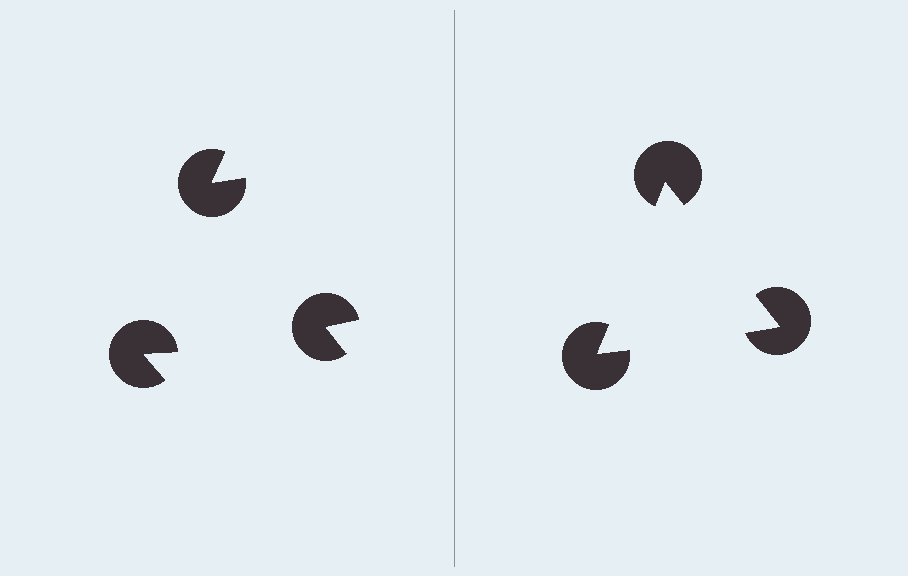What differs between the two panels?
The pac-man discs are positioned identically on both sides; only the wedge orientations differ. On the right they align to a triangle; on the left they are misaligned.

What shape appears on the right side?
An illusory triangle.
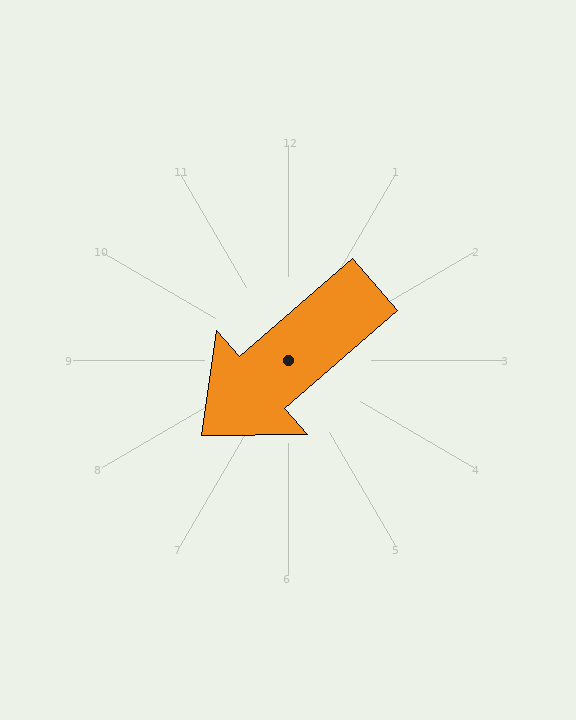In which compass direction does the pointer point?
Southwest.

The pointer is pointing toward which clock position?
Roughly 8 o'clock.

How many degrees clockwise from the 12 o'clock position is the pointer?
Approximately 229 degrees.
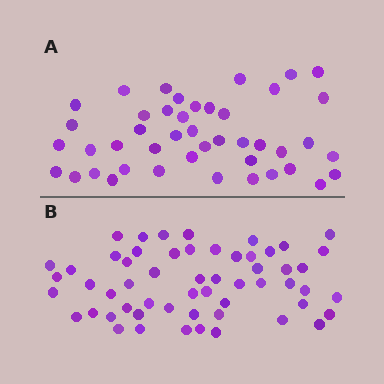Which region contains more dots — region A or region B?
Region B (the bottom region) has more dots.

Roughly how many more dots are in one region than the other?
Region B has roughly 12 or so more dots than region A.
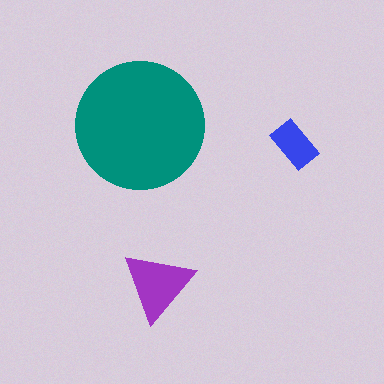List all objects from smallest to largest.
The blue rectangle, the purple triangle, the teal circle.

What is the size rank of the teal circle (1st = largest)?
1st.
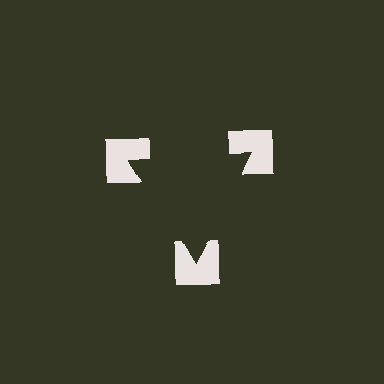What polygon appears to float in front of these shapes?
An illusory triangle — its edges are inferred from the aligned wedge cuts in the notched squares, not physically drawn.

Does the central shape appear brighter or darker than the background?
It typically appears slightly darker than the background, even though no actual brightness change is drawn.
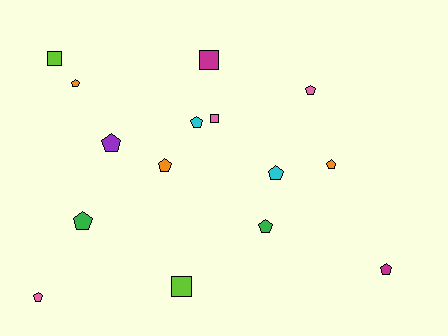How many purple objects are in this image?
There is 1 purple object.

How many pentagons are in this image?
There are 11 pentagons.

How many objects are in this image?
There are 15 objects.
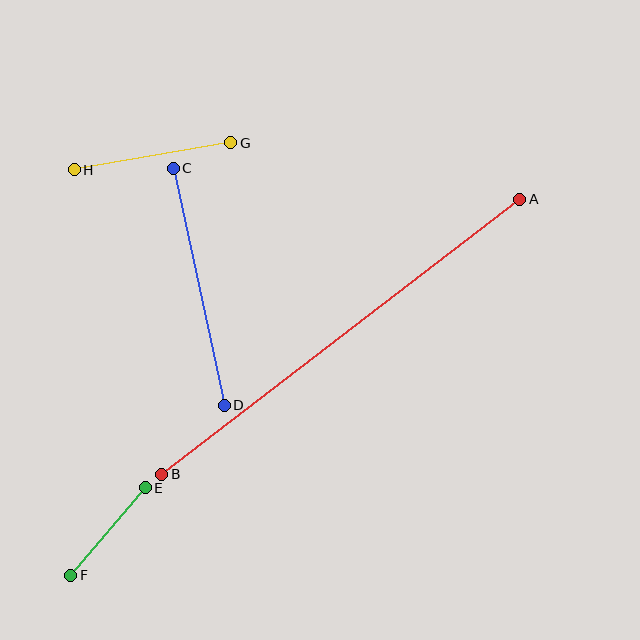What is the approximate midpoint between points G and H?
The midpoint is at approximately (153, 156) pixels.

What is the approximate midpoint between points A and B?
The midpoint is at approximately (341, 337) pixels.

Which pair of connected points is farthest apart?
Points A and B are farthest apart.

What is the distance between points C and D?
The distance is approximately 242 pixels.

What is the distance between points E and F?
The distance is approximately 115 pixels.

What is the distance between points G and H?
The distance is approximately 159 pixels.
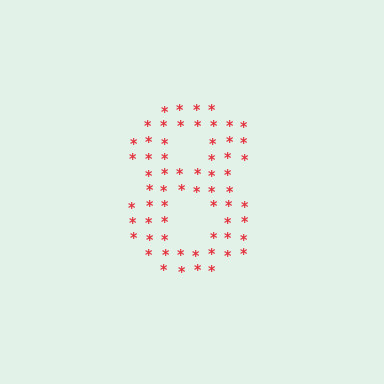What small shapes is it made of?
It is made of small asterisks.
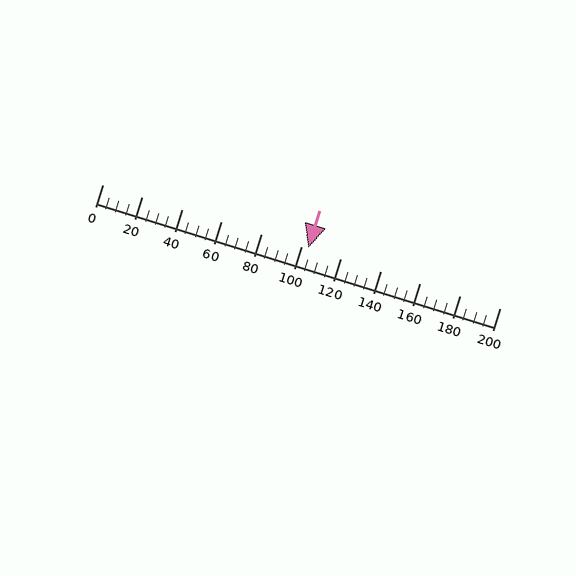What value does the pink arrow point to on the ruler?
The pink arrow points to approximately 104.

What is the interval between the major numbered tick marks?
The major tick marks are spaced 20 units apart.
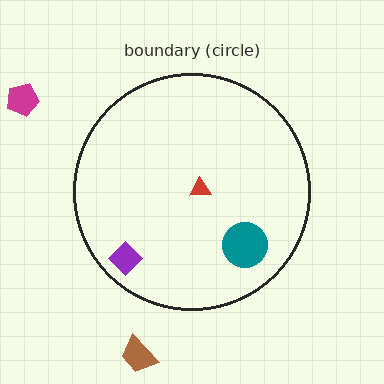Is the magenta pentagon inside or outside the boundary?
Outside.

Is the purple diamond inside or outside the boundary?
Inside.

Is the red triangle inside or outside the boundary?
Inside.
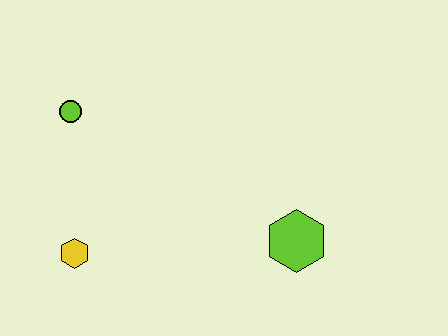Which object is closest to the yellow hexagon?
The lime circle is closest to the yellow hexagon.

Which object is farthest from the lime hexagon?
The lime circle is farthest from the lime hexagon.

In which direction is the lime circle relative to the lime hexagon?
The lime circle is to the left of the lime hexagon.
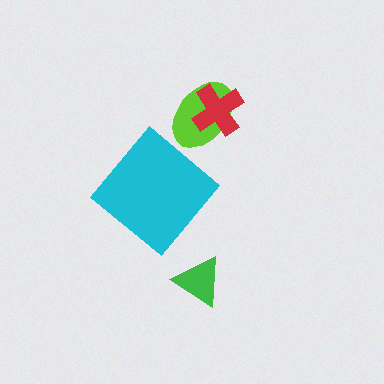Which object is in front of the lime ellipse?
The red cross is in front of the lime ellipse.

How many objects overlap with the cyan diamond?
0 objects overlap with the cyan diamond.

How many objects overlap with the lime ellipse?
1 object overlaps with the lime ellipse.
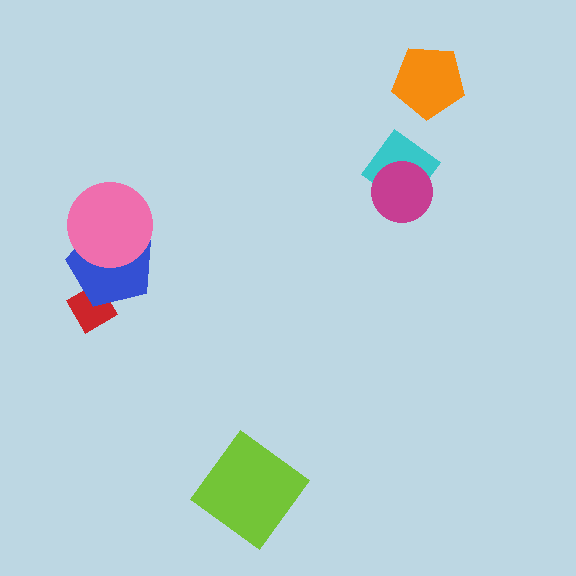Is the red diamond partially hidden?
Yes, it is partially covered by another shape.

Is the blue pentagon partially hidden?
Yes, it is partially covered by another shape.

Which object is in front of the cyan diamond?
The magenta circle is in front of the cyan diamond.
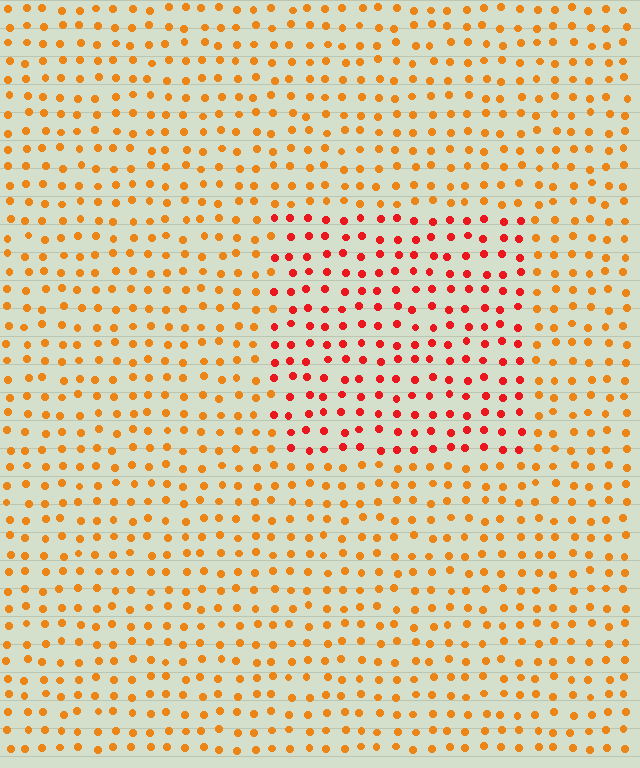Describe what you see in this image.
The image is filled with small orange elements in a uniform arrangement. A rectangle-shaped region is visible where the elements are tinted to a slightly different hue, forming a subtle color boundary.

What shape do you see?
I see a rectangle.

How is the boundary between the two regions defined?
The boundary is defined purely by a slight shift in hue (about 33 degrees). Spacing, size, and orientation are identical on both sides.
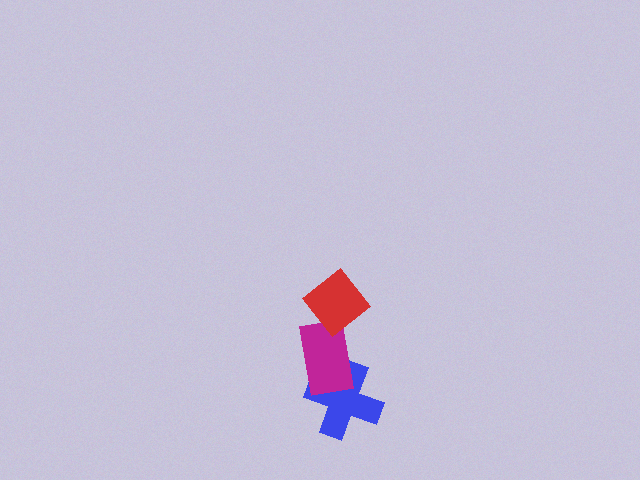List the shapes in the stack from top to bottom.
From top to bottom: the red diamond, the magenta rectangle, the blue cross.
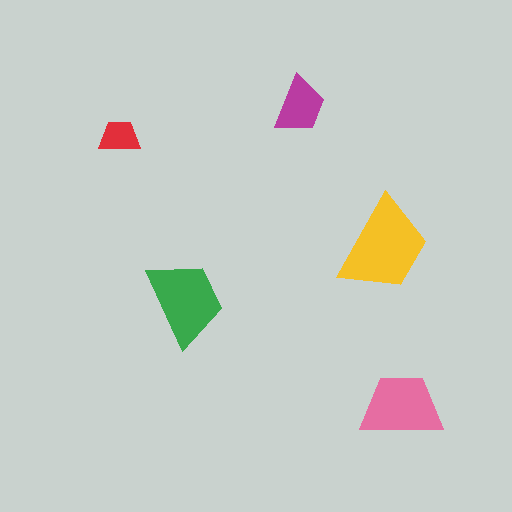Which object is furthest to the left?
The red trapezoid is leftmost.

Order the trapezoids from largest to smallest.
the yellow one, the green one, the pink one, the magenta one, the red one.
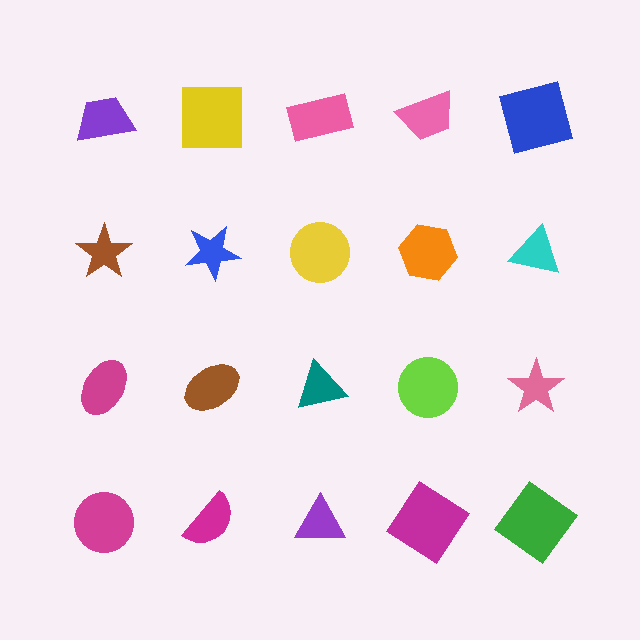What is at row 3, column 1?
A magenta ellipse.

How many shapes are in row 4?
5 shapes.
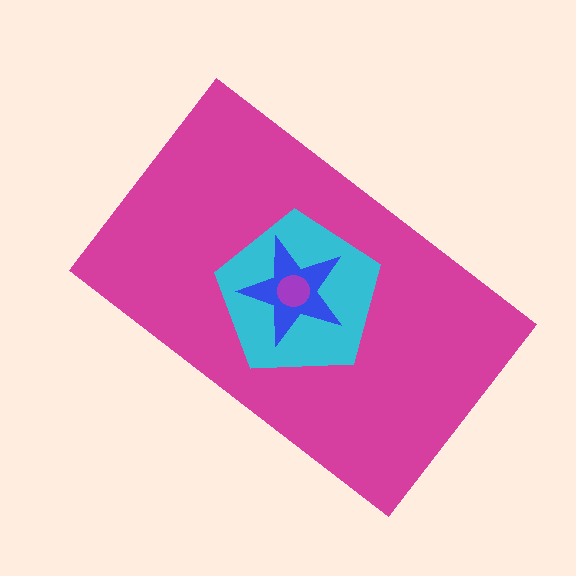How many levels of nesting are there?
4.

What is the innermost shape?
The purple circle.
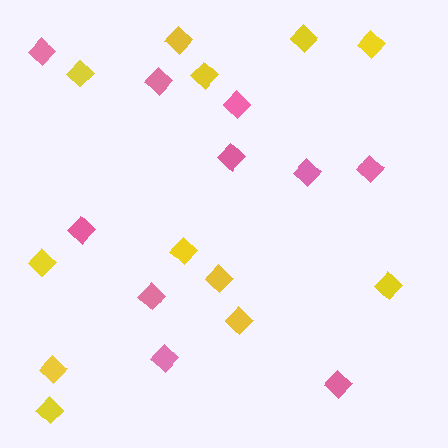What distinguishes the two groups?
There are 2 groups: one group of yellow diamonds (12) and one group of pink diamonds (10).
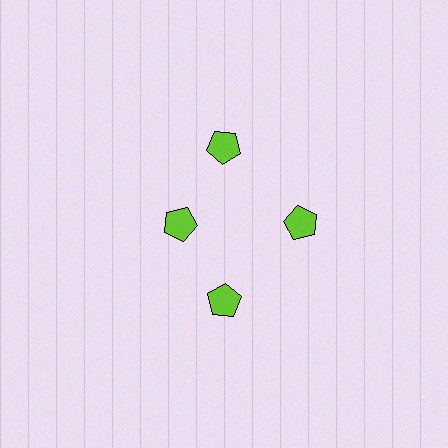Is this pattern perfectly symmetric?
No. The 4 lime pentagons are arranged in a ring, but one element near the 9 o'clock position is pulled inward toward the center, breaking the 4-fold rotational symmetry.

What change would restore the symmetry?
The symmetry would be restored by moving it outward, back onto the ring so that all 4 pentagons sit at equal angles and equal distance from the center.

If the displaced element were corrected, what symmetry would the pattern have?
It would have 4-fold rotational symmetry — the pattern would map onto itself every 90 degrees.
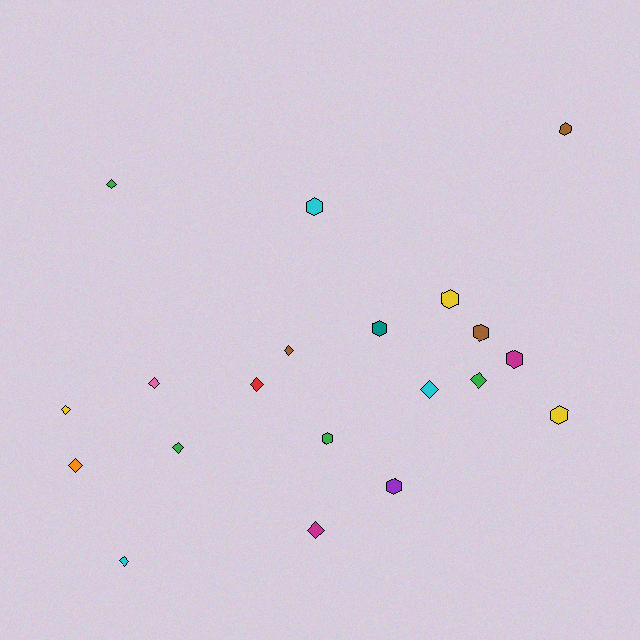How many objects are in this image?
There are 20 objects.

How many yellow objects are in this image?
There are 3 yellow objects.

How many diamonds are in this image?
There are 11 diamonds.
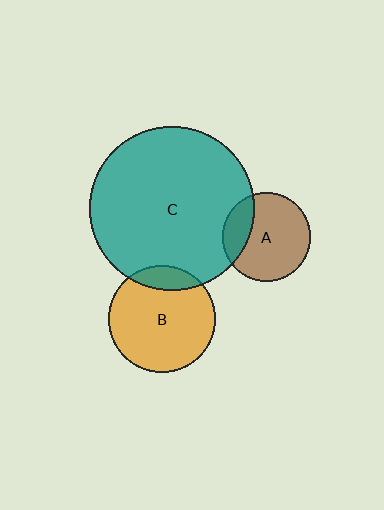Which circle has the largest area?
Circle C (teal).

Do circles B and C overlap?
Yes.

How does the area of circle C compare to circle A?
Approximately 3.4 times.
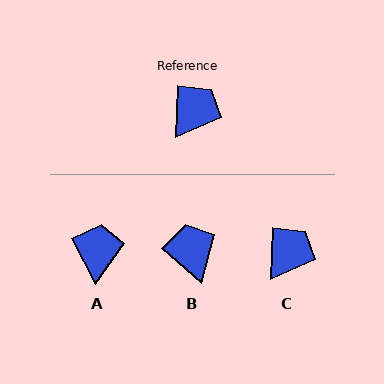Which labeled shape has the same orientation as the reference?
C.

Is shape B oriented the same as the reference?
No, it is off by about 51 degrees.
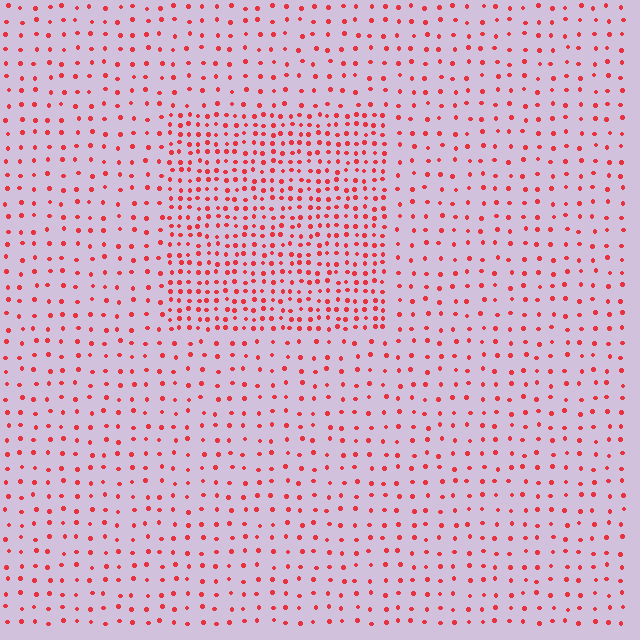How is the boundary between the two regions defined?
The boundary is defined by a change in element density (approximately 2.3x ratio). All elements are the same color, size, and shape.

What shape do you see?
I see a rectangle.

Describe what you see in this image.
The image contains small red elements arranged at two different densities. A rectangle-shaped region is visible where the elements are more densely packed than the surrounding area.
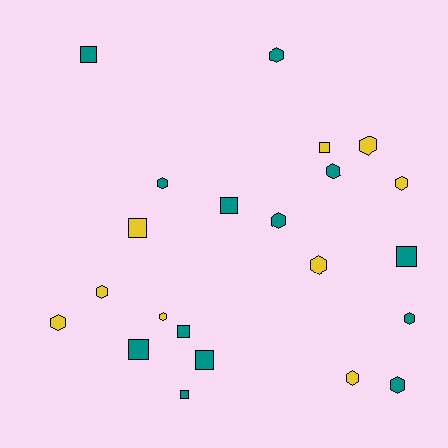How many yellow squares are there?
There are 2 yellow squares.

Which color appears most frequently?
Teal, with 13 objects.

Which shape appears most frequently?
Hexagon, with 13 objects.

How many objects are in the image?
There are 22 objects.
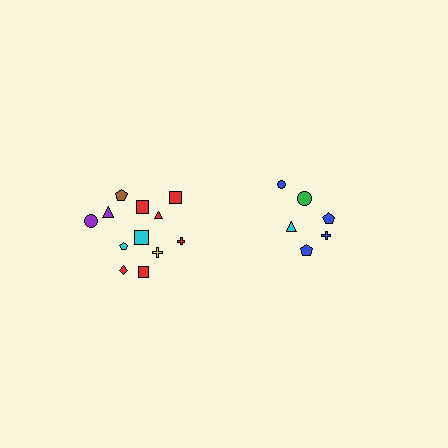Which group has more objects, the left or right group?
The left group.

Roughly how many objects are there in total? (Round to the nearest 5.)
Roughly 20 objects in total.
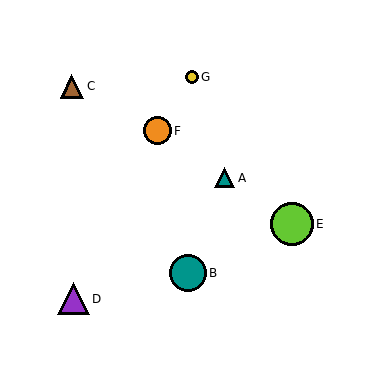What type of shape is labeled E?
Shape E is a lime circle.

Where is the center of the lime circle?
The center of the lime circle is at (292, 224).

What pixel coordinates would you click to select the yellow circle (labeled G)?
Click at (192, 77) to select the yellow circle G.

━━━━━━━━━━

▶ **Exercise goal**:
Every line from the one containing "Which group has" through the end of the listing is to be copied exactly; the pictures are not.

▶ **Exercise answer**:
Which group has more objects, the left or right group?
The left group.

Roughly how many objects are there in total? (Round to the nearest 5.)
Roughly 20 objects in total.
What type of shape is labeled E?
Shape E is a lime circle.

Where is the center of the lime circle?
The center of the lime circle is at (292, 224).

What pixel coordinates would you click to select the yellow circle (labeled G)?
Click at (192, 77) to select the yellow circle G.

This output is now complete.